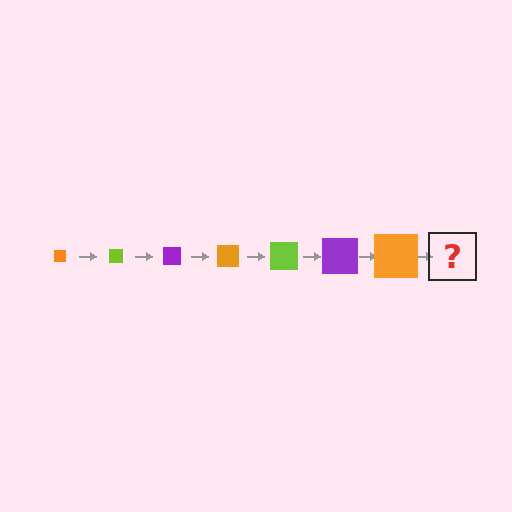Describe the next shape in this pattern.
It should be a lime square, larger than the previous one.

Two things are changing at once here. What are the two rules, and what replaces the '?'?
The two rules are that the square grows larger each step and the color cycles through orange, lime, and purple. The '?' should be a lime square, larger than the previous one.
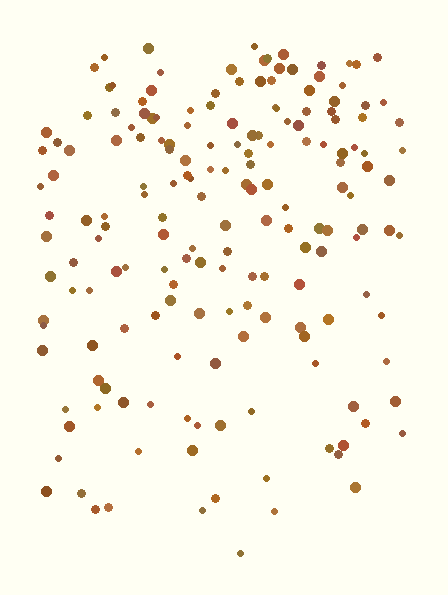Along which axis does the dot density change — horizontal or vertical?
Vertical.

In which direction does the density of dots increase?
From bottom to top, with the top side densest.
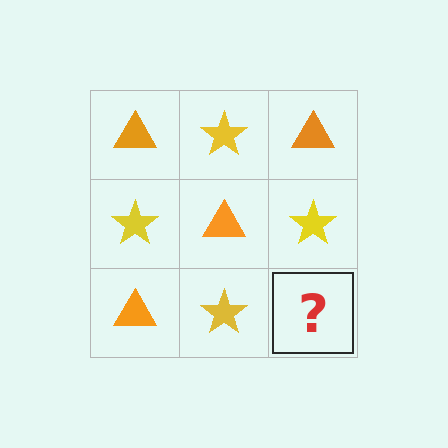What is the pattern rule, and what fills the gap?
The rule is that it alternates orange triangle and yellow star in a checkerboard pattern. The gap should be filled with an orange triangle.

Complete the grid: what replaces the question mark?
The question mark should be replaced with an orange triangle.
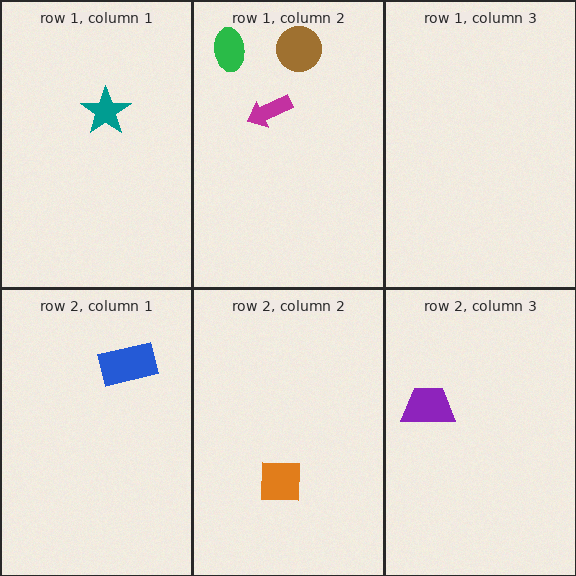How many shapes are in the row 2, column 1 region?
1.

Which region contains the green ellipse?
The row 1, column 2 region.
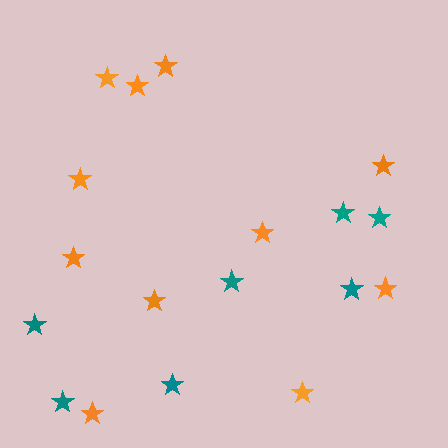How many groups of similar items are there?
There are 2 groups: one group of teal stars (7) and one group of orange stars (11).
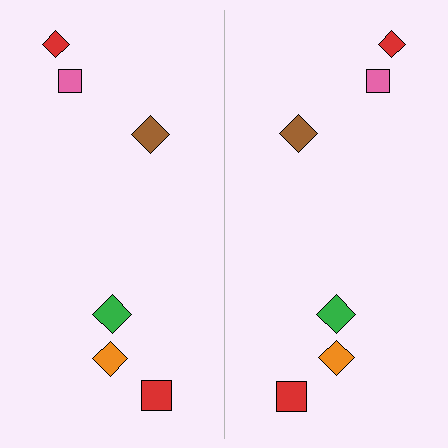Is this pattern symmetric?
Yes, this pattern has bilateral (reflection) symmetry.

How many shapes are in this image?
There are 12 shapes in this image.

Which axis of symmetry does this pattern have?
The pattern has a vertical axis of symmetry running through the center of the image.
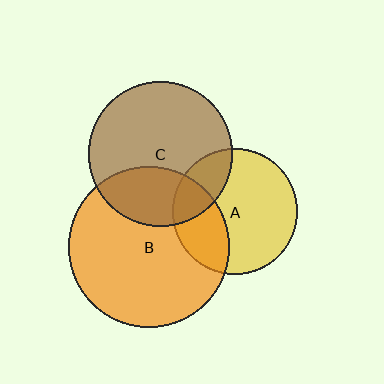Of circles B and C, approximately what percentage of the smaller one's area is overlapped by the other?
Approximately 30%.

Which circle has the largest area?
Circle B (orange).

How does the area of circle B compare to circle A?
Approximately 1.6 times.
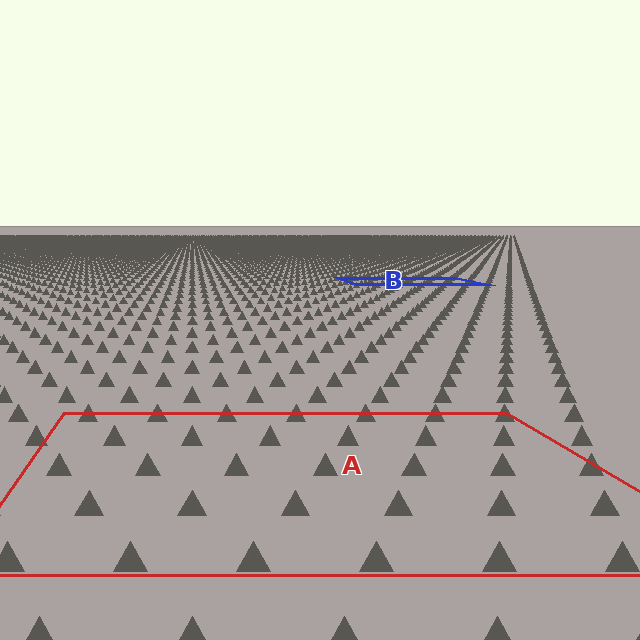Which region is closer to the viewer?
Region A is closer. The texture elements there are larger and more spread out.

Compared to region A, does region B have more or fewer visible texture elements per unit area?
Region B has more texture elements per unit area — they are packed more densely because it is farther away.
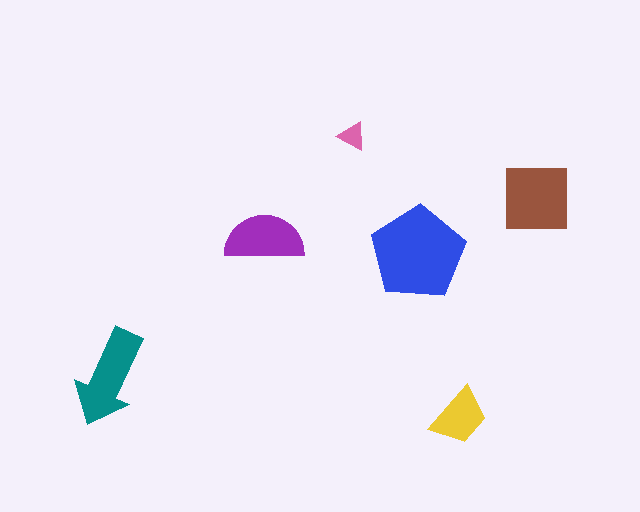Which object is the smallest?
The pink triangle.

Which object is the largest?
The blue pentagon.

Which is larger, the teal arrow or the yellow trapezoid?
The teal arrow.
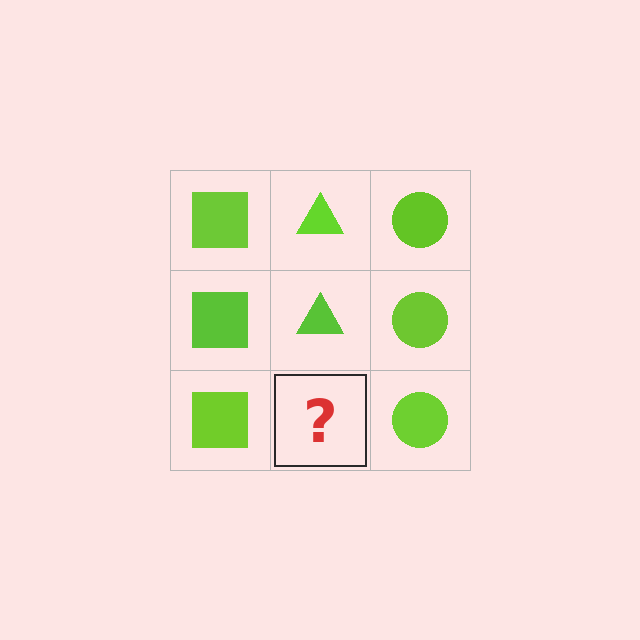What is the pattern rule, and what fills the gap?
The rule is that each column has a consistent shape. The gap should be filled with a lime triangle.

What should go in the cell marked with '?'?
The missing cell should contain a lime triangle.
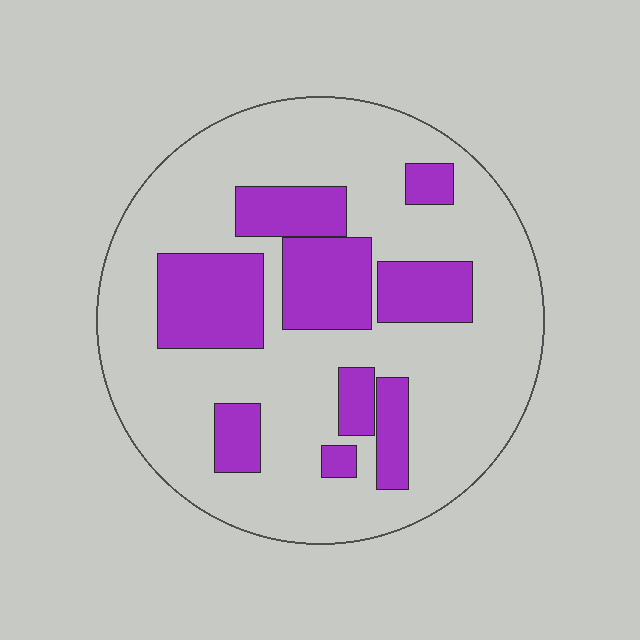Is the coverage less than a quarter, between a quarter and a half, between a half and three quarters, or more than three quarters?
Between a quarter and a half.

+---+

> The request
Copy the material shown above in full and exactly. Skip the pictures.

> Finished answer
Describe the next shape in this pattern.
It should be a lime square, larger than the previous one.

Two things are changing at once here. What are the two rules, and what replaces the '?'?
The two rules are that the square grows larger each step and the color cycles through orange, lime, and purple. The '?' should be a lime square, larger than the previous one.
Along which axis does the dot density change — horizontal or vertical?
Vertical.

In which direction does the density of dots increase?
From bottom to top, with the top side densest.
What is the pattern rule, and what fills the gap?
The rule is that it alternates orange triangle and yellow star in a checkerboard pattern. The gap should be filled with an orange triangle.

Complete the grid: what replaces the question mark?
The question mark should be replaced with an orange triangle.
How many shapes are in the row 2, column 1 region?
1.

Which region contains the green ellipse?
The row 1, column 2 region.
How many groups of similar items are there?
There are 2 groups: one group of teal stars (7) and one group of orange stars (11).
Is this pattern symmetric?
Yes, this pattern has bilateral (reflection) symmetry.

How many shapes are in this image?
There are 12 shapes in this image.

Which axis of symmetry does this pattern have?
The pattern has a vertical axis of symmetry running through the center of the image.
Of circles B and C, approximately what percentage of the smaller one's area is overlapped by the other?
Approximately 30%.

Which circle has the largest area?
Circle B (orange).

How does the area of circle B compare to circle A?
Approximately 1.6 times.
Which region is closer to the viewer?
Region A is closer. The texture elements there are larger and more spread out.

Compared to region A, does region B have more or fewer visible texture elements per unit area?
Region B has more texture elements per unit area — they are packed more densely because it is farther away.
Which object is the smallest?
The pink triangle.

Which object is the largest?
The blue pentagon.

Which is larger, the teal arrow or the yellow trapezoid?
The teal arrow.
What is the pattern rule, and what fills the gap?
The rule is that each column has a consistent shape. The gap should be filled with a lime triangle.

What should go in the cell marked with '?'?
The missing cell should contain a lime triangle.
Is the coverage less than a quarter, between a quarter and a half, between a half and three quarters, or more than three quarters?
Between a quarter and a half.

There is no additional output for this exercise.